(Geometric perception data)
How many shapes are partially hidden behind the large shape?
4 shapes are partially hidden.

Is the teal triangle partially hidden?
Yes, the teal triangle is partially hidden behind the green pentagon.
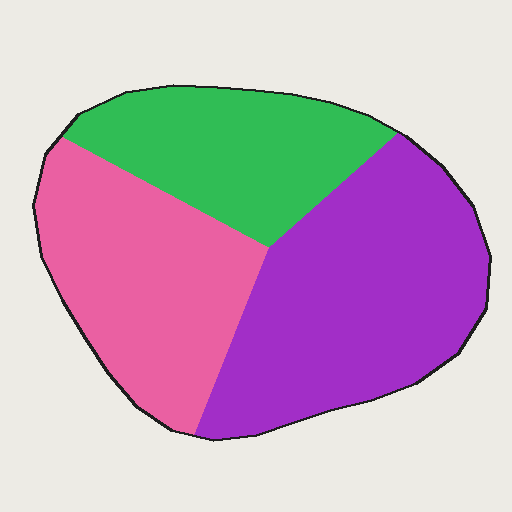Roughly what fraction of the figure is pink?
Pink covers roughly 30% of the figure.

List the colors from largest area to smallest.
From largest to smallest: purple, pink, green.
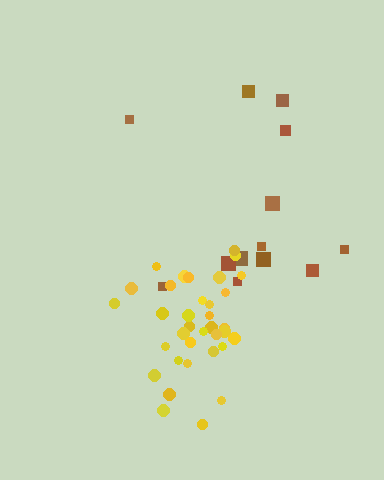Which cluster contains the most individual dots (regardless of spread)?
Yellow (35).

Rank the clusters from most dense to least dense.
yellow, brown.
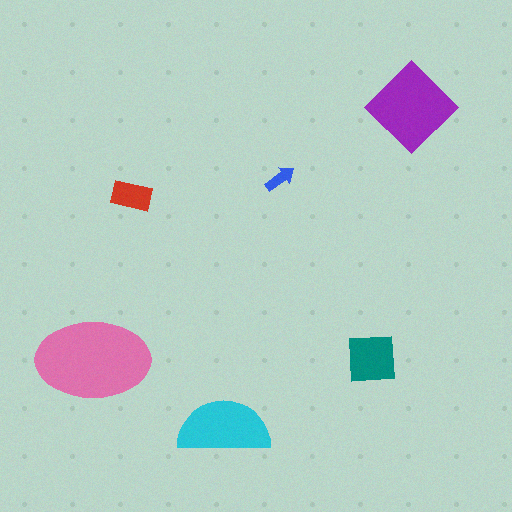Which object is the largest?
The pink ellipse.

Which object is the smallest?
The blue arrow.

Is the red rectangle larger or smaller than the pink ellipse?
Smaller.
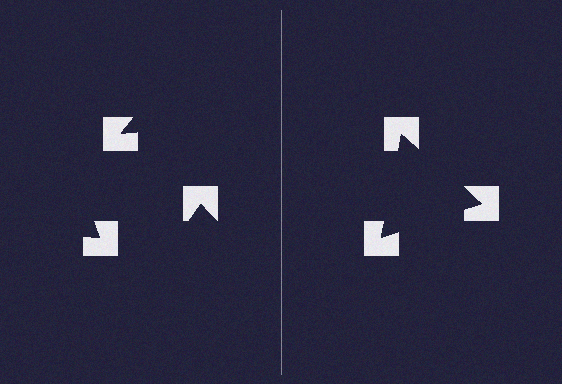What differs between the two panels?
The notched squares are positioned identically on both sides; only the wedge orientations differ. On the right they align to a triangle; on the left they are misaligned.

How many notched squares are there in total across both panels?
6 — 3 on each side.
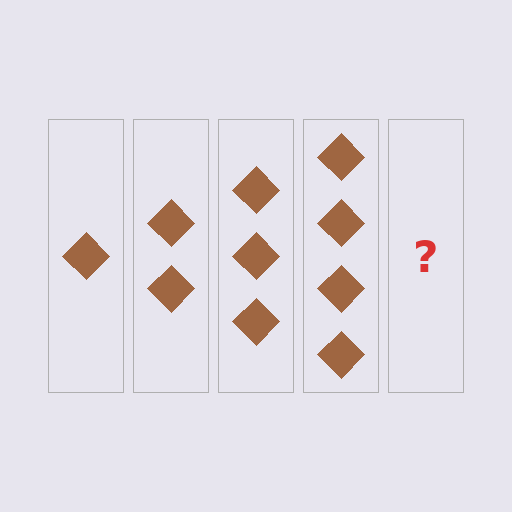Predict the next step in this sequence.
The next step is 5 diamonds.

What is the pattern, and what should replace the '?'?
The pattern is that each step adds one more diamond. The '?' should be 5 diamonds.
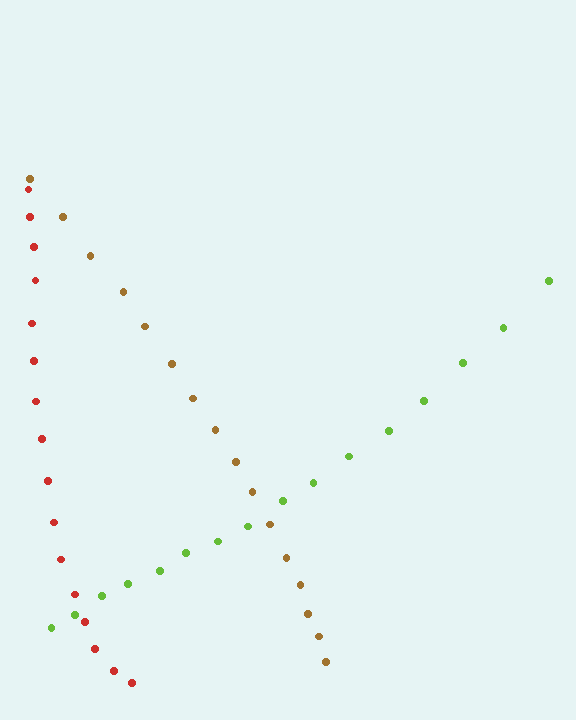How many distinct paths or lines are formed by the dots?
There are 3 distinct paths.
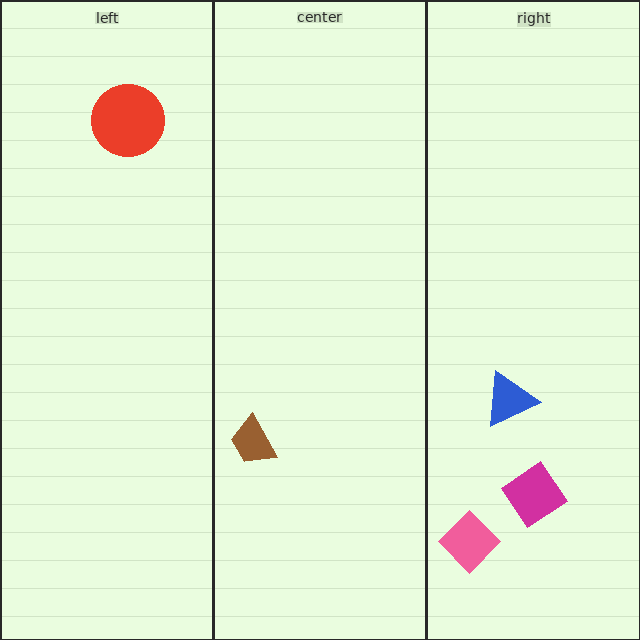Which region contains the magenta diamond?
The right region.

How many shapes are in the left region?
1.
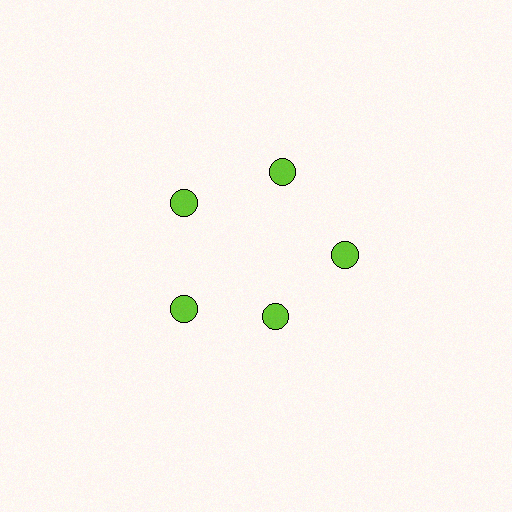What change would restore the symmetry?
The symmetry would be restored by moving it outward, back onto the ring so that all 5 circles sit at equal angles and equal distance from the center.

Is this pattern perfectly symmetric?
No. The 5 lime circles are arranged in a ring, but one element near the 5 o'clock position is pulled inward toward the center, breaking the 5-fold rotational symmetry.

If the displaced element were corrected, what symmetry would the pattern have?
It would have 5-fold rotational symmetry — the pattern would map onto itself every 72 degrees.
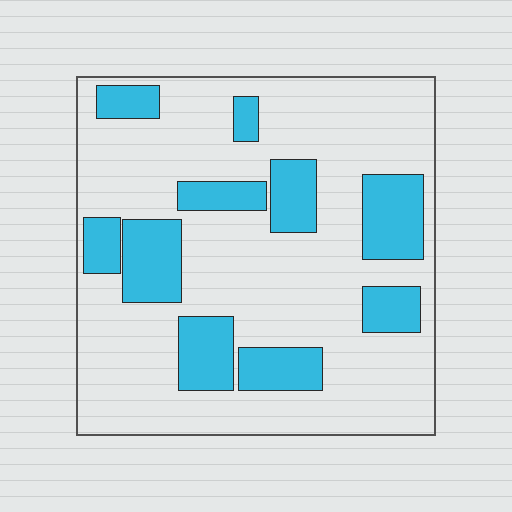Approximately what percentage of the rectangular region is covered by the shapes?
Approximately 25%.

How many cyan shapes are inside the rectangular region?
10.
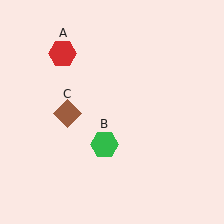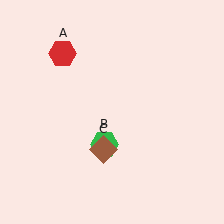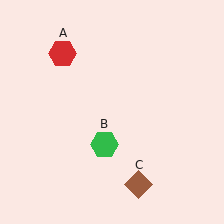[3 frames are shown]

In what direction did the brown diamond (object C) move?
The brown diamond (object C) moved down and to the right.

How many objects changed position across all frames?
1 object changed position: brown diamond (object C).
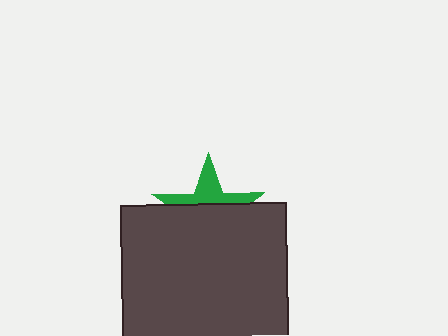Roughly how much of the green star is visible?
A small part of it is visible (roughly 39%).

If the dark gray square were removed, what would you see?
You would see the complete green star.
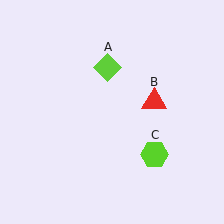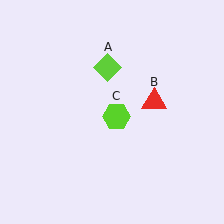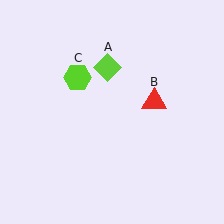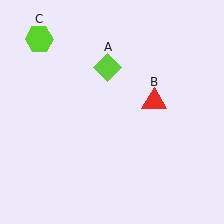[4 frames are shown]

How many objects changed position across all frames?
1 object changed position: lime hexagon (object C).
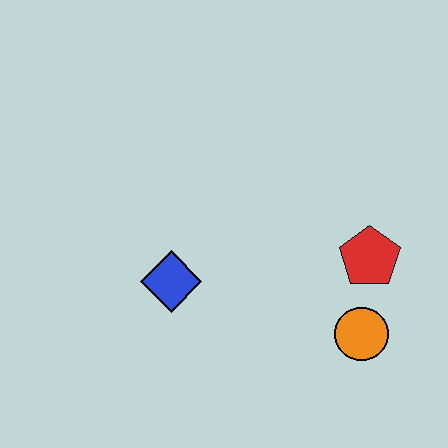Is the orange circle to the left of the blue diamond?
No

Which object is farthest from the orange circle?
The blue diamond is farthest from the orange circle.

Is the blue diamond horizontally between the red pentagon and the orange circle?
No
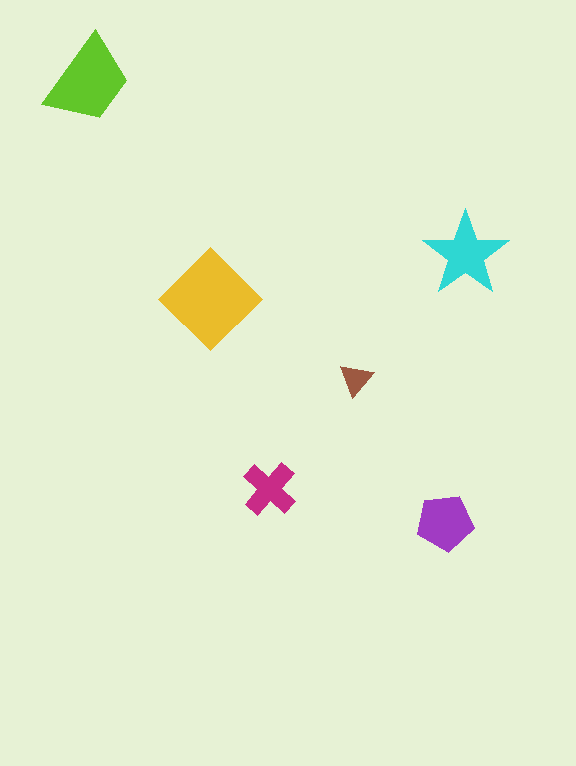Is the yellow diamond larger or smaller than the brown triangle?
Larger.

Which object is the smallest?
The brown triangle.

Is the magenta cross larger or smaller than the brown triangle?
Larger.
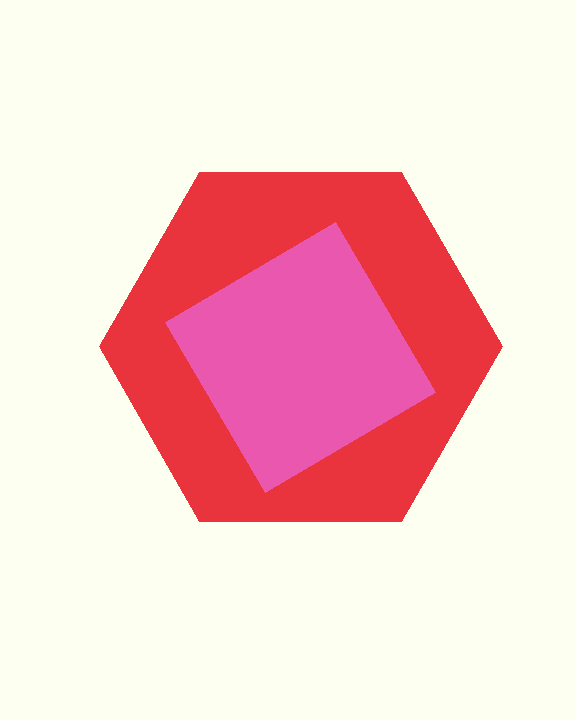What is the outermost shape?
The red hexagon.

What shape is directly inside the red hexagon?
The pink diamond.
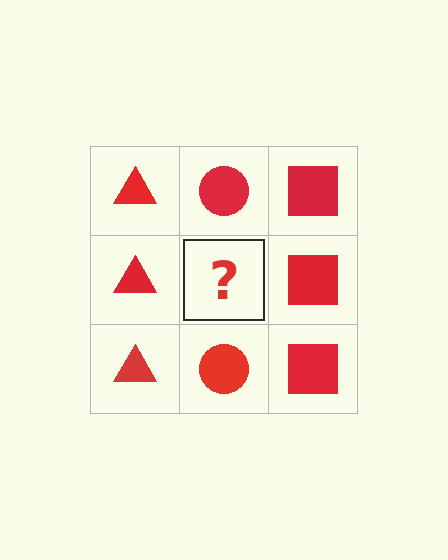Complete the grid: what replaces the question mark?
The question mark should be replaced with a red circle.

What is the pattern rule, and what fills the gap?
The rule is that each column has a consistent shape. The gap should be filled with a red circle.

WRITTEN INSTRUCTION>
Transcribe all of the entries word for word, but skip any pictures they contain.

WRITTEN REPLY>
How many shapes are partially hidden behind the large shape?
4 shapes are partially hidden.

Is the teal triangle partially hidden?
Yes, the teal triangle is partially hidden behind the green pentagon.
Roughly what fraction of the figure is pink?
Pink covers roughly 30% of the figure.

List the colors from largest area to smallest.
From largest to smallest: purple, pink, green.
Which cluster contains the most individual dots (regardless of spread)?
Yellow (35).

Rank the clusters from most dense to least dense.
yellow, brown.
Which object is the largest?
The pink ellipse.

Which object is the smallest?
The blue arrow.

Is the red rectangle larger or smaller than the pink ellipse?
Smaller.
What differs between the two panels?
The notched squares are positioned identically on both sides; only the wedge orientations differ. On the right they align to a triangle; on the left they are misaligned.

How many notched squares are there in total across both panels?
6 — 3 on each side.
Predict the next step in this sequence.
The next step is 5 diamonds.

What is the pattern, and what should replace the '?'?
The pattern is that each step adds one more diamond. The '?' should be 5 diamonds.
How many distinct paths or lines are formed by the dots?
There are 3 distinct paths.
Which region contains the magenta diamond?
The right region.

How many shapes are in the left region?
1.
What change would restore the symmetry?
The symmetry would be restored by moving it outward, back onto the ring so that all 5 circles sit at equal angles and equal distance from the center.

Is this pattern perfectly symmetric?
No. The 5 lime circles are arranged in a ring, but one element near the 5 o'clock position is pulled inward toward the center, breaking the 5-fold rotational symmetry.

If the displaced element were corrected, what symmetry would the pattern have?
It would have 5-fold rotational symmetry — the pattern would map onto itself every 72 degrees.
Approximately what percentage of the rectangular region is covered by the shapes?
Approximately 25%.

How many cyan shapes are inside the rectangular region?
10.
[3 frames are shown]

In what direction did the brown diamond (object C) move?
The brown diamond (object C) moved down and to the right.

How many objects changed position across all frames?
1 object changed position: brown diamond (object C).
Roughly how much of the green star is visible?
A small part of it is visible (roughly 39%).

If the dark gray square were removed, what would you see?
You would see the complete green star.
[4 frames are shown]

How many objects changed position across all frames?
1 object changed position: lime hexagon (object C).
Is the orange circle to the left of the blue diamond?
No

Which object is farthest from the orange circle?
The blue diamond is farthest from the orange circle.

Is the blue diamond horizontally between the red pentagon and the orange circle?
No
Is the yellow diamond larger or smaller than the brown triangle?
Larger.

Which object is the smallest?
The brown triangle.

Is the magenta cross larger or smaller than the brown triangle?
Larger.
What is the outermost shape?
The red hexagon.

What shape is directly inside the red hexagon?
The pink diamond.
Complete the grid: what replaces the question mark?
The question mark should be replaced with a red circle.

What is the pattern rule, and what fills the gap?
The rule is that each column has a consistent shape. The gap should be filled with a red circle.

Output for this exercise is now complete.